> _Visual geometry question entries_:

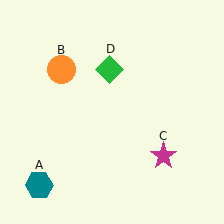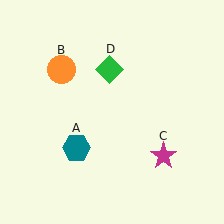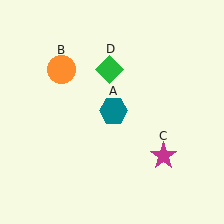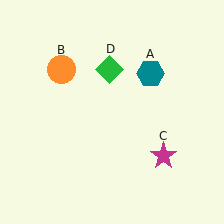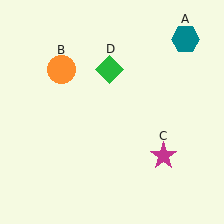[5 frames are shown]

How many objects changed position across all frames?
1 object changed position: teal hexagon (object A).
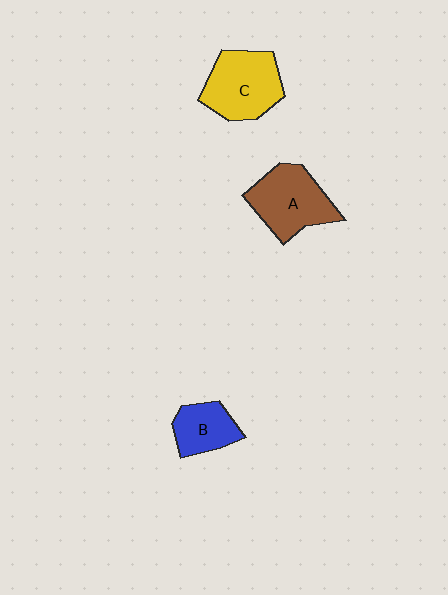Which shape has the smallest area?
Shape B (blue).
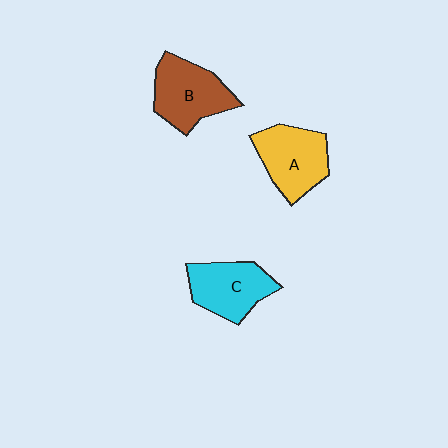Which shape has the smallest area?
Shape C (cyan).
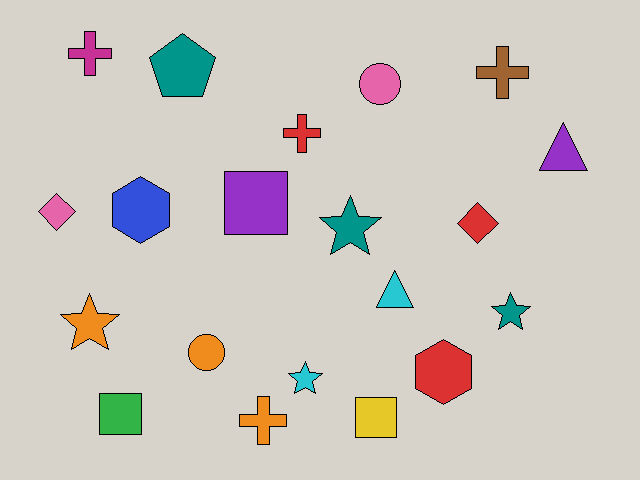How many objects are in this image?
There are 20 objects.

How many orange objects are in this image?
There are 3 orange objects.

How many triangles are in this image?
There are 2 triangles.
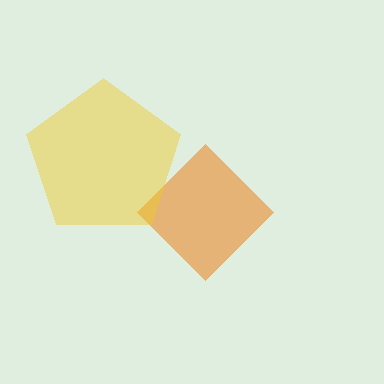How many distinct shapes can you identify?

> _What you will do_: Your task is an exact transcription of all the data, minus the pictures.

> _Response to this task_:
[5 frames are shown]

How many objects changed position across all frames?
1 object changed position: teal hexagon (object A).
Which shape has the smallest area?
Shape B (blue).
Which shape has the smallest area?
Shape C (cyan).
How many objects are in this image?
There are 20 objects.

How many orange objects are in this image?
There are 3 orange objects.

How many triangles are in this image?
There are 2 triangles.
How many distinct shapes can you identify?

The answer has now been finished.